__Direction__.
Copy the entries below exactly. Images do not belong in the copy.

__Entries supplied__.
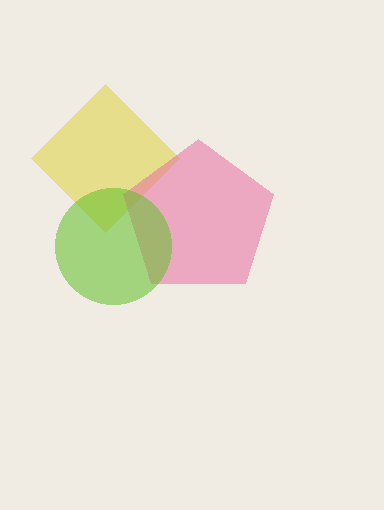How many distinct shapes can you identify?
There are 3 distinct shapes: a yellow diamond, a pink pentagon, a lime circle.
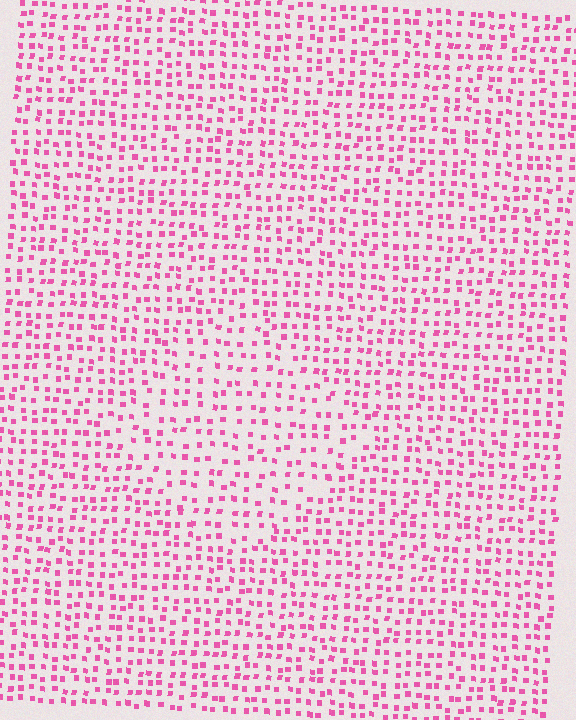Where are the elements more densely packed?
The elements are more densely packed outside the diamond boundary.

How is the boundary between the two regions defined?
The boundary is defined by a change in element density (approximately 1.5x ratio). All elements are the same color, size, and shape.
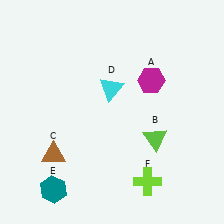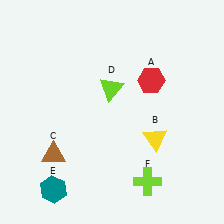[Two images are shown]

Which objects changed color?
A changed from magenta to red. B changed from lime to yellow. D changed from cyan to lime.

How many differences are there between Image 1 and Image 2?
There are 3 differences between the two images.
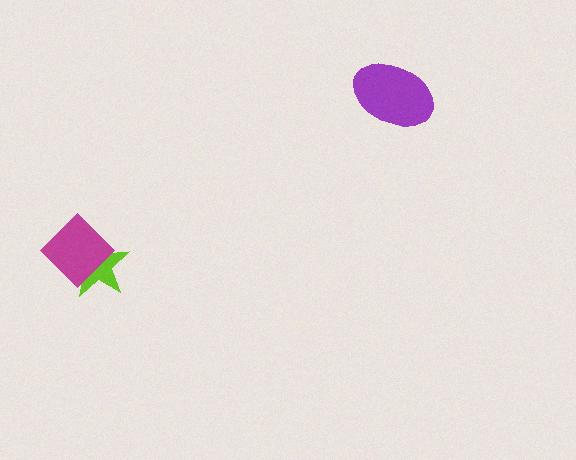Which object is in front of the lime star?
The magenta diamond is in front of the lime star.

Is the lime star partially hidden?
Yes, it is partially covered by another shape.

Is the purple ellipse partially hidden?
No, no other shape covers it.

__Full answer__.
How many distinct shapes can you identify?
There are 3 distinct shapes: a yellow diamond, a pink pentagon, a lime circle.
Where are the elements more densely packed?
The elements are more densely packed outside the diamond boundary.

How is the boundary between the two regions defined?
The boundary is defined by a change in element density (approximately 1.5x ratio). All elements are the same color, size, and shape.
[Two images are shown]

Which objects changed color?
A changed from magenta to red. B changed from lime to yellow. D changed from cyan to lime.

How many differences are there between Image 1 and Image 2?
There are 3 differences between the two images.
Which object is in front of the lime star?
The magenta diamond is in front of the lime star.

Is the lime star partially hidden?
Yes, it is partially covered by another shape.

Is the purple ellipse partially hidden?
No, no other shape covers it.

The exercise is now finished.